**Objective:** Find the line containing "Approximately how many", then print it and each following line through the end of the records, exactly and with nothing added; leave out any pictures.

**Data excerpts:**

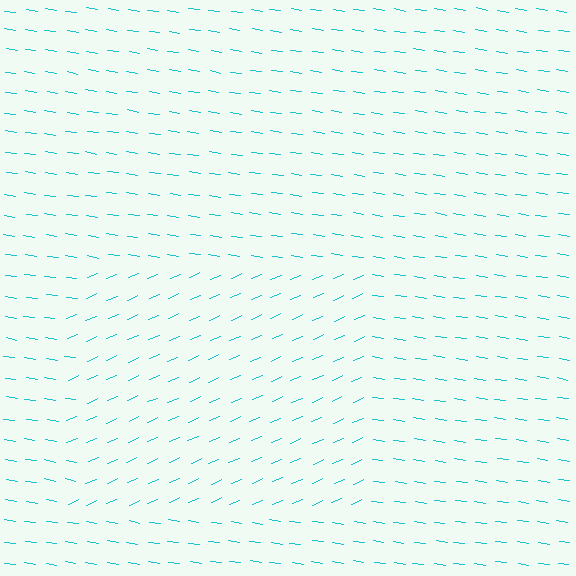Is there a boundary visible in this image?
Yes, there is a texture boundary formed by a change in line orientation.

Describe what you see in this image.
The image is filled with small cyan line segments. A rectangle region in the image has lines oriented differently from the surrounding lines, creating a visible texture boundary.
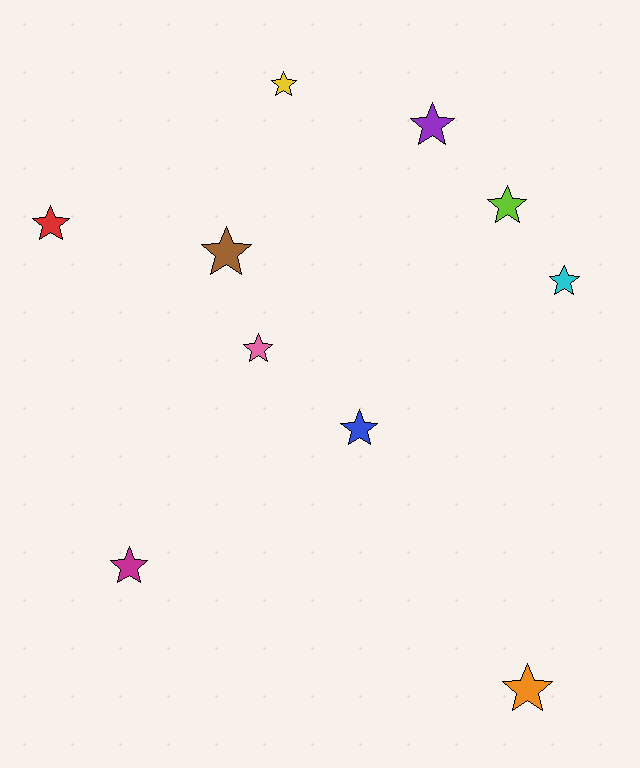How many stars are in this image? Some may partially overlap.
There are 10 stars.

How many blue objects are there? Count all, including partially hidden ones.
There is 1 blue object.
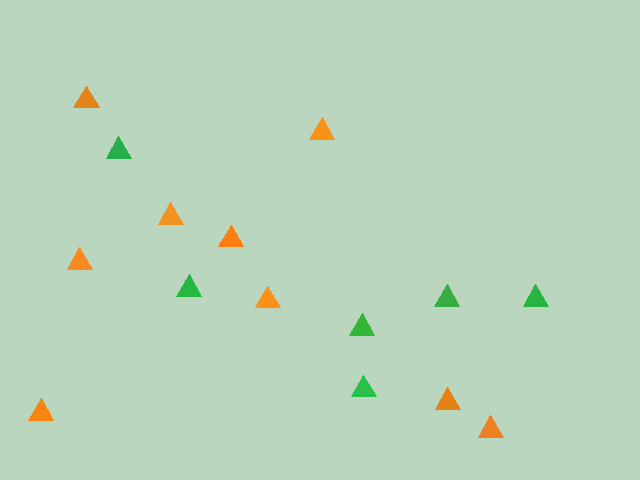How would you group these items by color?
There are 2 groups: one group of orange triangles (9) and one group of green triangles (6).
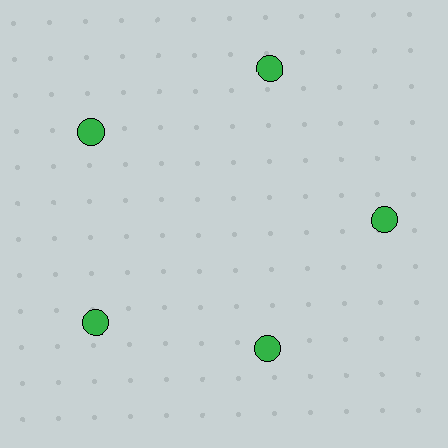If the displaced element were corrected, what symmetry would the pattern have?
It would have 5-fold rotational symmetry — the pattern would map onto itself every 72 degrees.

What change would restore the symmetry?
The symmetry would be restored by moving it outward, back onto the ring so that all 5 circles sit at equal angles and equal distance from the center.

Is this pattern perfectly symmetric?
No. The 5 green circles are arranged in a ring, but one element near the 5 o'clock position is pulled inward toward the center, breaking the 5-fold rotational symmetry.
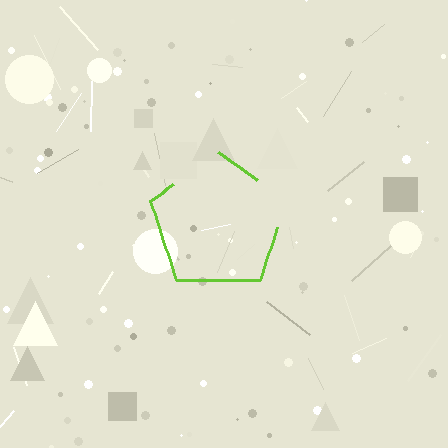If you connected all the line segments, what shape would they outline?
They would outline a pentagon.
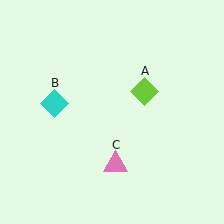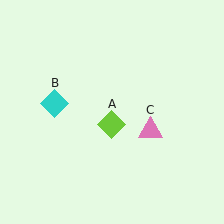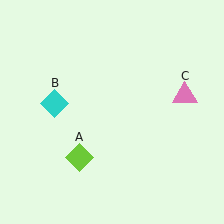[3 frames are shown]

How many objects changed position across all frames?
2 objects changed position: lime diamond (object A), pink triangle (object C).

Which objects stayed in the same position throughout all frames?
Cyan diamond (object B) remained stationary.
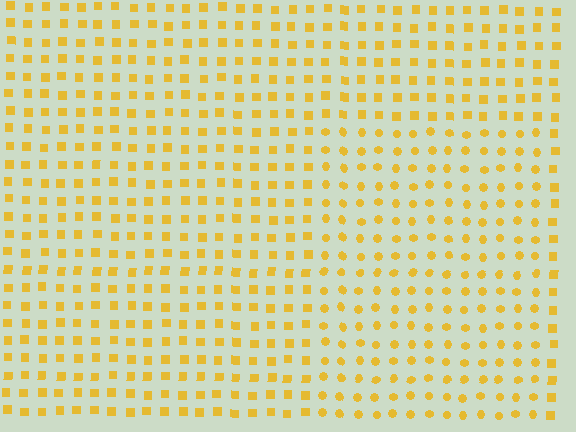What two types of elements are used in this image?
The image uses circles inside the rectangle region and squares outside it.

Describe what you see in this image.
The image is filled with small yellow elements arranged in a uniform grid. A rectangle-shaped region contains circles, while the surrounding area contains squares. The boundary is defined purely by the change in element shape.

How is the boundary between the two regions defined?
The boundary is defined by a change in element shape: circles inside vs. squares outside. All elements share the same color and spacing.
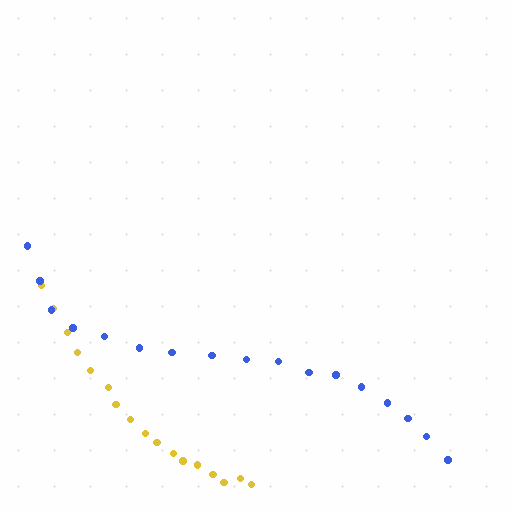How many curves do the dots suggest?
There are 2 distinct paths.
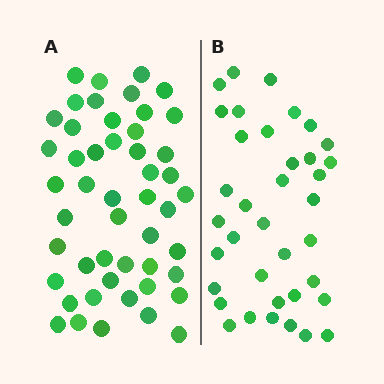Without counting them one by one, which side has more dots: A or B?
Region A (the left region) has more dots.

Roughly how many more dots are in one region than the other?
Region A has roughly 12 or so more dots than region B.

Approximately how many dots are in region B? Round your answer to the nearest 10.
About 40 dots. (The exact count is 37, which rounds to 40.)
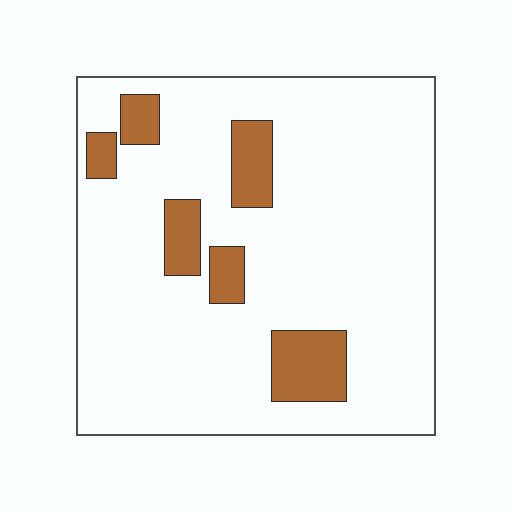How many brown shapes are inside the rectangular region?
6.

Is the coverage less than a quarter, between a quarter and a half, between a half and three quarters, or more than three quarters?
Less than a quarter.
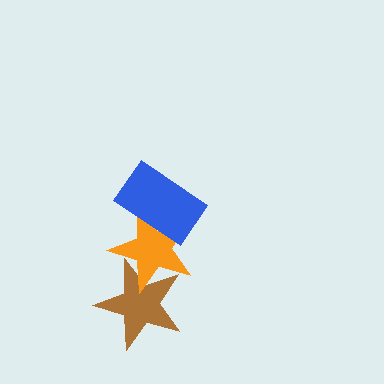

**Response to this exercise:**
Approximately how many dots are in region B? Round your answer to the nearest 10.
About 40 dots. (The exact count is 37, which rounds to 40.)
How many brown shapes are inside the rectangular region?
6.

Is the coverage less than a quarter, between a quarter and a half, between a half and three quarters, or more than three quarters?
Less than a quarter.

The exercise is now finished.